::: Information shown
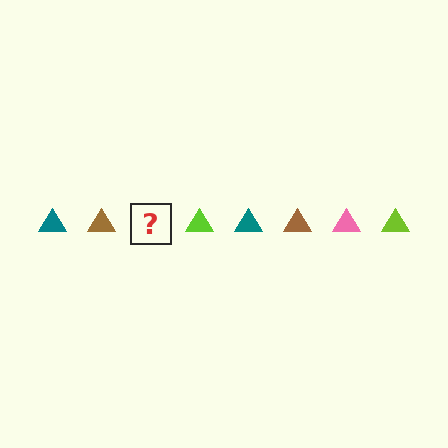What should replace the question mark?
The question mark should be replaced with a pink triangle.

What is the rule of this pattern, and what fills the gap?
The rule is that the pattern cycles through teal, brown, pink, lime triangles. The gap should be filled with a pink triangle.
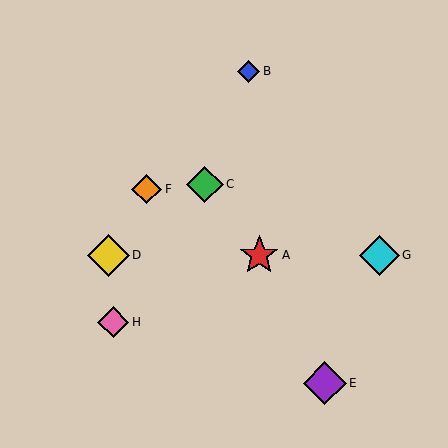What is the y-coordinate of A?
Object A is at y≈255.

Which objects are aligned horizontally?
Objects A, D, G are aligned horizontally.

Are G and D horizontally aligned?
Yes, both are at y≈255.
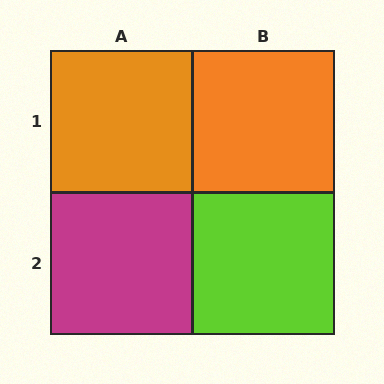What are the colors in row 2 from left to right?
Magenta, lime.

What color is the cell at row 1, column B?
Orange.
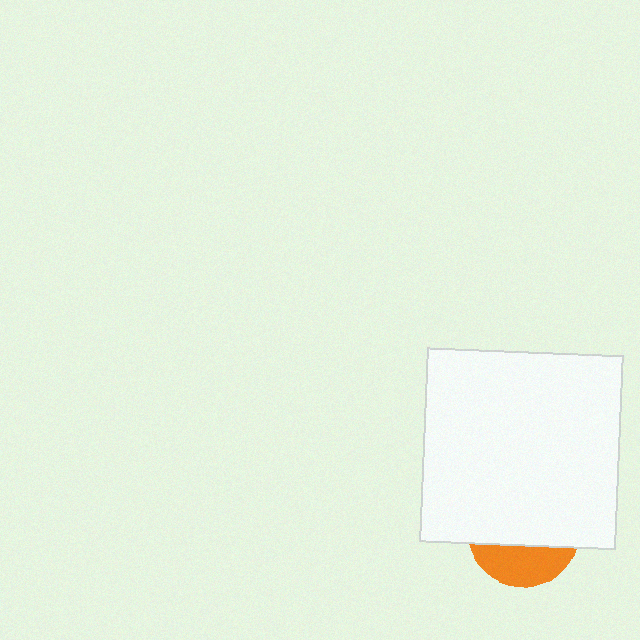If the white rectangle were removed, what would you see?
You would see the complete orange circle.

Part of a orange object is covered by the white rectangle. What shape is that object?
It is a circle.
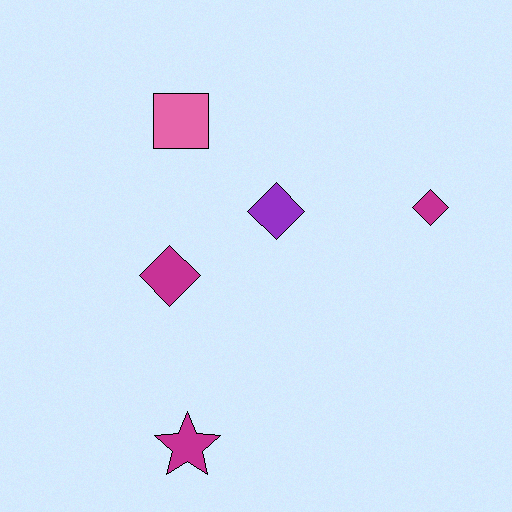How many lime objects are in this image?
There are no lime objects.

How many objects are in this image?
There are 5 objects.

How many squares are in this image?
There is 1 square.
::::::
::: Information shown
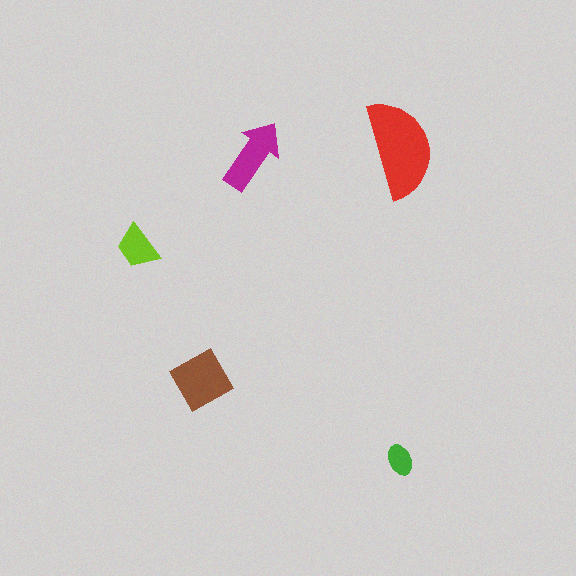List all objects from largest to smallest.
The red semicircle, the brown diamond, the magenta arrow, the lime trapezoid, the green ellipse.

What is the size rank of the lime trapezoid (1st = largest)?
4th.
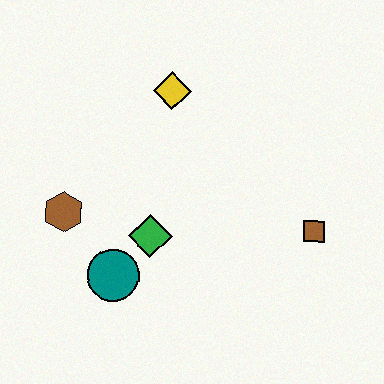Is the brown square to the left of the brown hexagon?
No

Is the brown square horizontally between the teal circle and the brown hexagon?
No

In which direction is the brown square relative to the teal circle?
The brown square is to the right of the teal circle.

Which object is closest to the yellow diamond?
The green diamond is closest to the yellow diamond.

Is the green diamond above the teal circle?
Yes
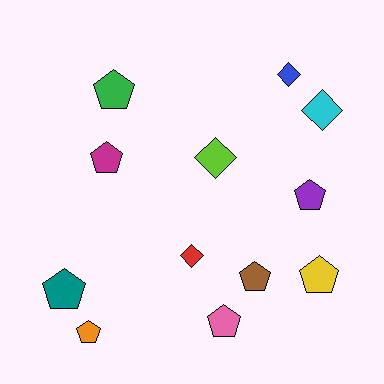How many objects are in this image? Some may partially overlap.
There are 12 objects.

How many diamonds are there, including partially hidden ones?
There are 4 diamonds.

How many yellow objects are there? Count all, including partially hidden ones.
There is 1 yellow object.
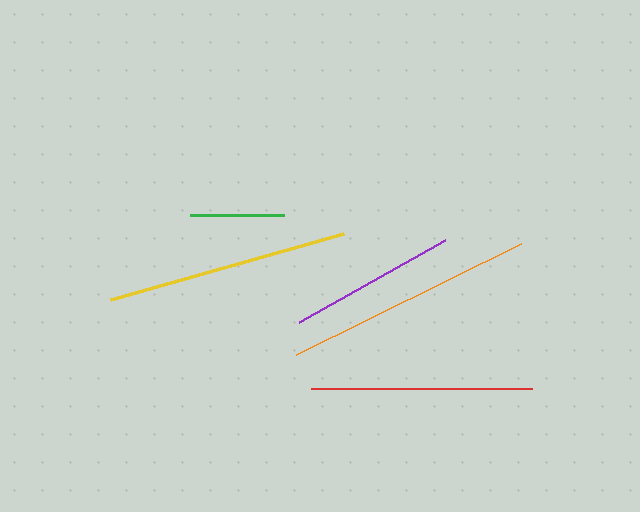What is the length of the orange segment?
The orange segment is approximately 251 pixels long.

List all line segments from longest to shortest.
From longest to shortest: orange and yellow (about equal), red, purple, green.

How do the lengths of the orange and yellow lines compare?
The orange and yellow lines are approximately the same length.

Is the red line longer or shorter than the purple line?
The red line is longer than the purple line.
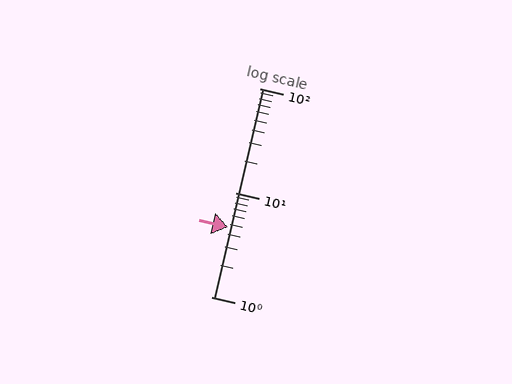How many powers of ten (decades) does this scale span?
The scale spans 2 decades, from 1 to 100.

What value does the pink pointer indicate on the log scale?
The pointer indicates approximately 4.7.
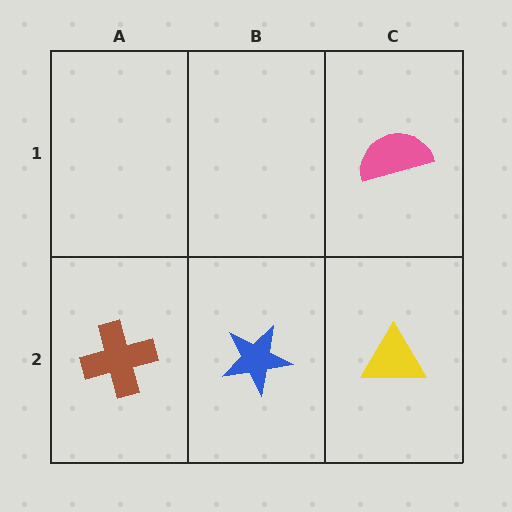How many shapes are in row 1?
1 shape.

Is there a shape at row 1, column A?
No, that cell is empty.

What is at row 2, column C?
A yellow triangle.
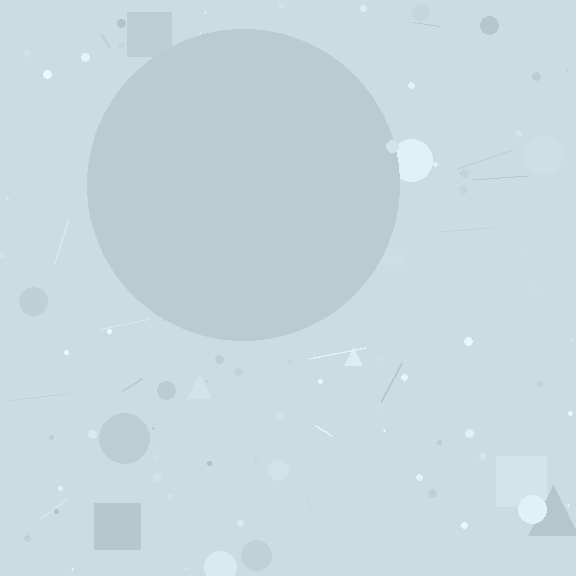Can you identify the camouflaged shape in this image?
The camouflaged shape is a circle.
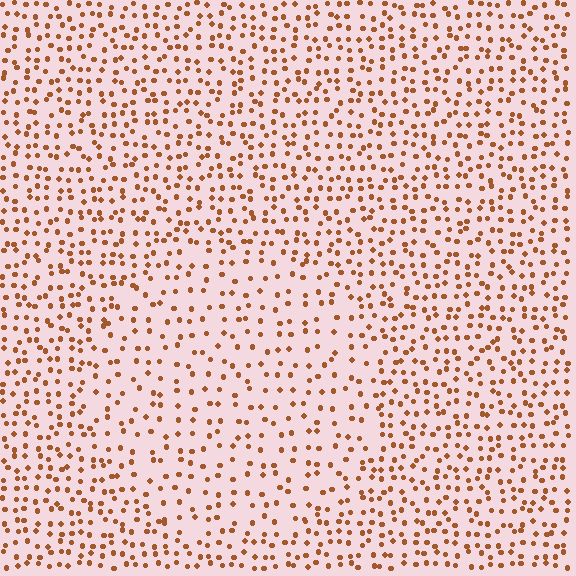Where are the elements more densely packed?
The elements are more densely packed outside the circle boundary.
::::::
::: Information shown
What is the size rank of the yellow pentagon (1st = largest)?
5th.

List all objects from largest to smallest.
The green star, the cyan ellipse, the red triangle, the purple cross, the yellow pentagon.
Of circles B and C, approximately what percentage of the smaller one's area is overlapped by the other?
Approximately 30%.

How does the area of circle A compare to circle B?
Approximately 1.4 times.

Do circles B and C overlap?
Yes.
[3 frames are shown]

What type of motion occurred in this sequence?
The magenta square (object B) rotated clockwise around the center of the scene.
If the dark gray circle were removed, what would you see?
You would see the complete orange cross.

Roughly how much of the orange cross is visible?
::::::
Aim:
Above are the records; from them, give again exactly the lines from the one containing "[3 frames are shown]" to the one containing "Roughly how much", both lines included, and nothing more.

Solved exercise:
[3 frames are shown]

What type of motion occurred in this sequence?
The magenta square (object B) rotated clockwise around the center of the scene.
If the dark gray circle were removed, what would you see?
You would see the complete orange cross.

Roughly how much of the orange cross is visible?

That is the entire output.